— Start EXCERPTED DATA —

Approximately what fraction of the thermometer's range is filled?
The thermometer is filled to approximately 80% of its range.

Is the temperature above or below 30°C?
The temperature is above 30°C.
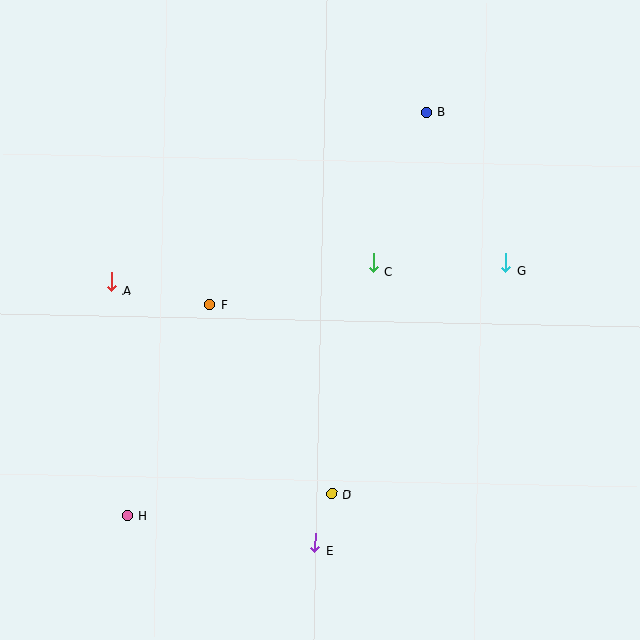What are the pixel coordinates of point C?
Point C is at (373, 272).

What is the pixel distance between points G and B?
The distance between G and B is 178 pixels.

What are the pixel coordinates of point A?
Point A is at (112, 290).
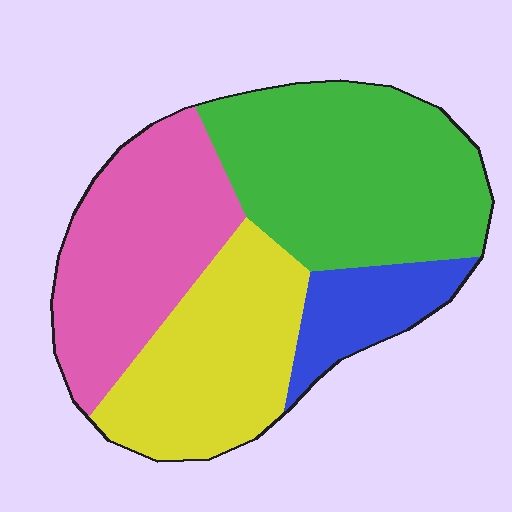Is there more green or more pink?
Green.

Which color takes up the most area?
Green, at roughly 35%.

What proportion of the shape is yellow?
Yellow covers 26% of the shape.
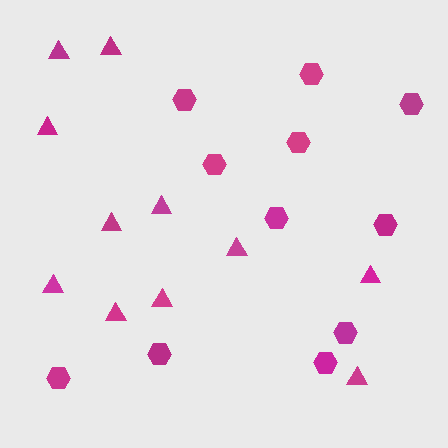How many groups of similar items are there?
There are 2 groups: one group of hexagons (11) and one group of triangles (11).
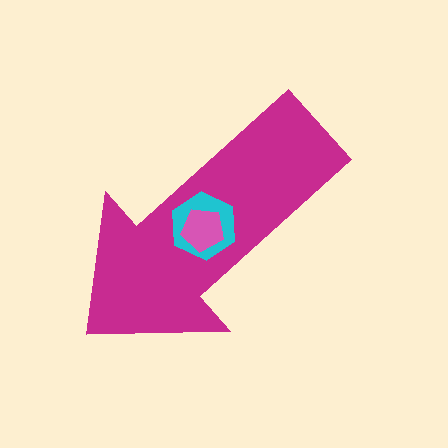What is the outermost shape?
The magenta arrow.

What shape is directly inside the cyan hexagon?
The pink pentagon.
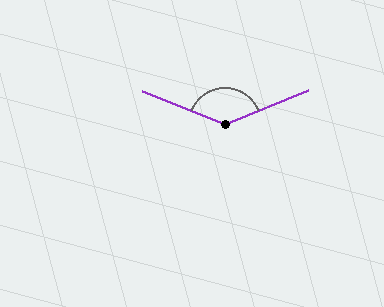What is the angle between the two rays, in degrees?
Approximately 137 degrees.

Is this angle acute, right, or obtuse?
It is obtuse.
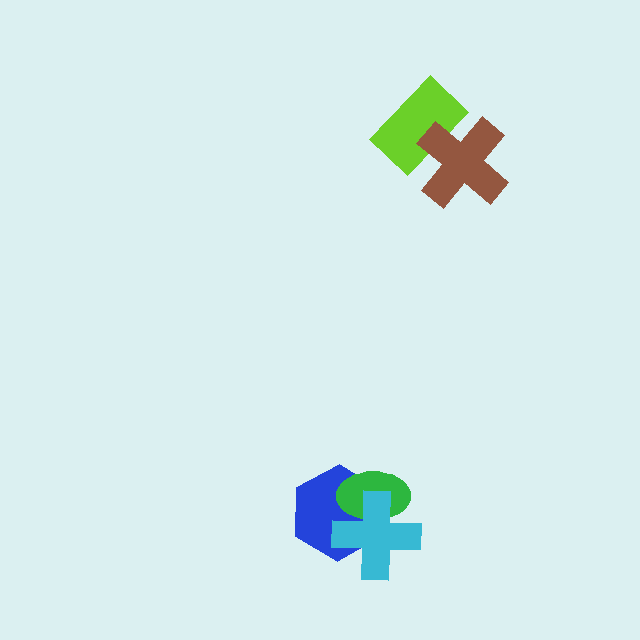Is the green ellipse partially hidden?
Yes, it is partially covered by another shape.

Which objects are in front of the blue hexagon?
2 objects cover part of the blue hexagon: the green ellipse and the cyan cross.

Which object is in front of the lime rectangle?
The brown cross is in front of the lime rectangle.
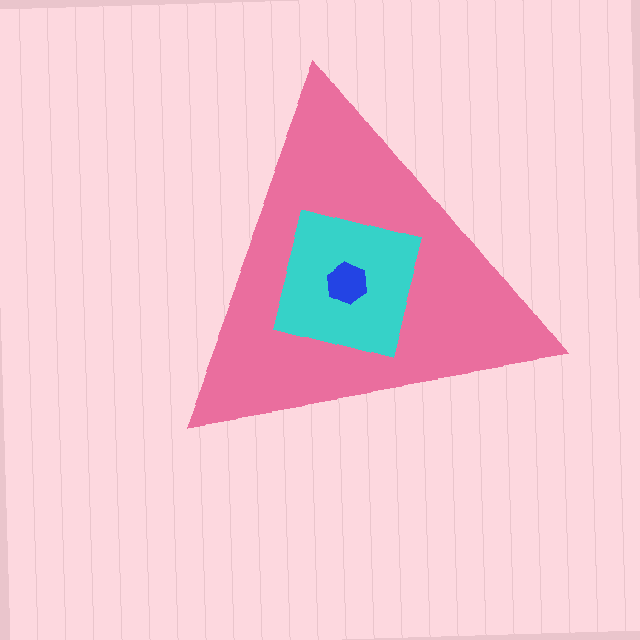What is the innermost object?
The blue hexagon.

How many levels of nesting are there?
3.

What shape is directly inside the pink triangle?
The cyan square.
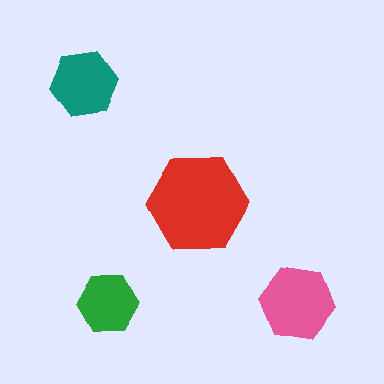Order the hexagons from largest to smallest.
the red one, the pink one, the teal one, the green one.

— End EXCERPTED DATA —

(WHAT THE TASK ASKS):
Reproduce the material above verbatim; omit every picture.

(RESULT OF THE EXERCISE):
Approximately what fraction of the thermometer's range is filled?
The thermometer is filled to approximately 80% of its range.

Is the temperature above or below 30°C?
The temperature is above 30°C.
What are the pixel coordinates of point C?
Point C is at (373, 272).

What is the pixel distance between points G and B?
The distance between G and B is 178 pixels.

What are the pixel coordinates of point A?
Point A is at (112, 290).
Is there more green or more pink?
Green.

Which color takes up the most area?
Green, at roughly 35%.

What proportion of the shape is yellow?
Yellow covers 26% of the shape.
How many groups of similar items are there?
There are 2 groups: one group of hexagons (11) and one group of triangles (11).
What is the outermost shape?
The magenta arrow.

What shape is directly inside the cyan hexagon?
The pink pentagon.
What is the angle between the two rays, in degrees?
Approximately 137 degrees.

Is this angle acute, right, or obtuse?
It is obtuse.
Is the green ellipse partially hidden?
Yes, it is partially covered by another shape.

Which objects are in front of the blue hexagon?
2 objects cover part of the blue hexagon: the green ellipse and the cyan cross.

Which object is in front of the lime rectangle?
The brown cross is in front of the lime rectangle.
What is the innermost object?
The blue hexagon.

How many levels of nesting are there?
3.

What shape is directly inside the pink triangle?
The cyan square.
Order the hexagons from largest to smallest.
the red one, the pink one, the teal one, the green one.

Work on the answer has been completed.